- _OBJECTIVE_:
Print exactly the lines below between the line containing "How many distinct" and the line containing "Which color appears most frequently?", counting both of those lines. Leave pictures out.

- _RECORD EXTRACTS_:

◇ ◇ ◇ ◇ ◇

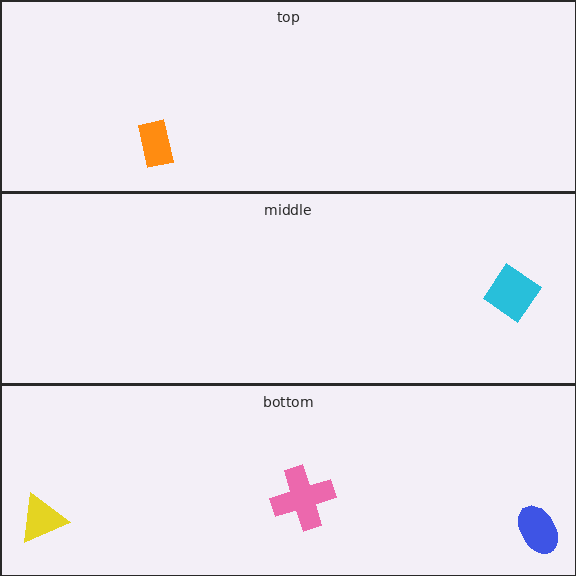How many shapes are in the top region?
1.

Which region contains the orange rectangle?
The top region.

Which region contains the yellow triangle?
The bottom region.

◇ ◇ ◇ ◇ ◇

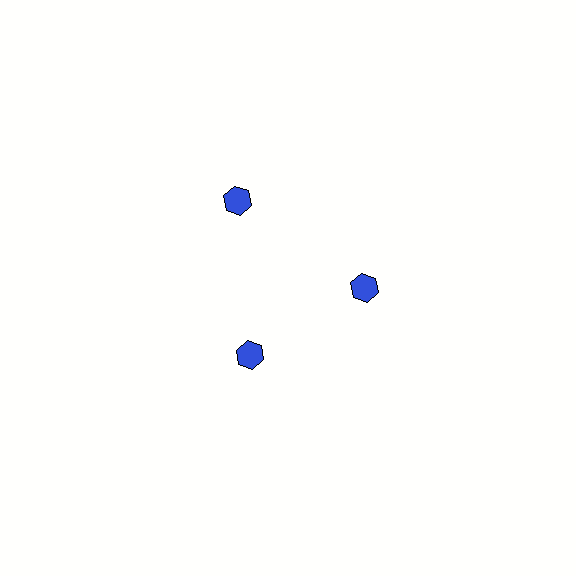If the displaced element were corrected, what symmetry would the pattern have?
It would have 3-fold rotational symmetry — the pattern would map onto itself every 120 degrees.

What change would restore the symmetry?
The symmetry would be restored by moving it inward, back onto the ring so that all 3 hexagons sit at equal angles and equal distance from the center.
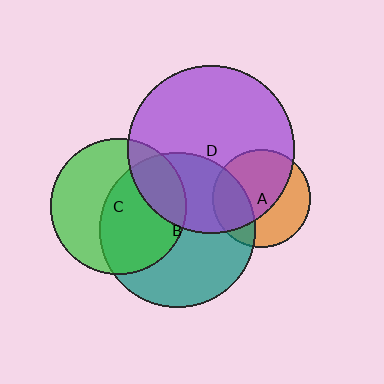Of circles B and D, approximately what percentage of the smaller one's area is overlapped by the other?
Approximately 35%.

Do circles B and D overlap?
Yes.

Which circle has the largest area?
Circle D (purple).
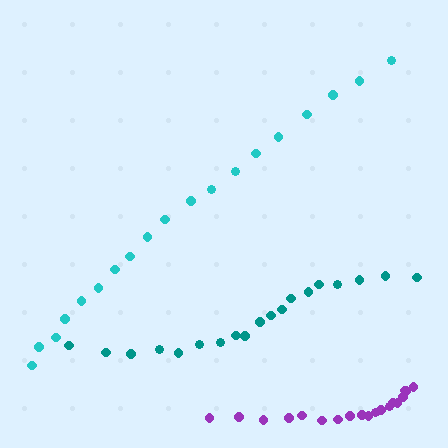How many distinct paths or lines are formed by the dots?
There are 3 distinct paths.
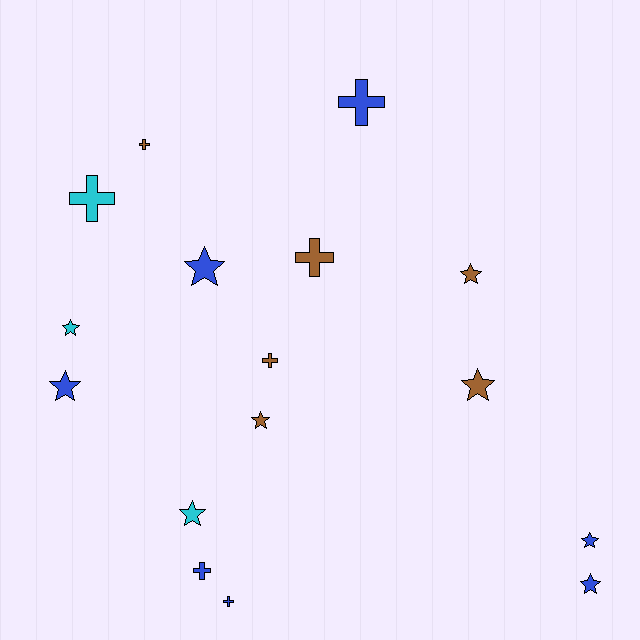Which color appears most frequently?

◇ ◇ ◇ ◇ ◇

- _WRITTEN ANSWER_:
How many distinct paths or lines are formed by the dots?
There are 3 distinct paths.
Which color appears most frequently?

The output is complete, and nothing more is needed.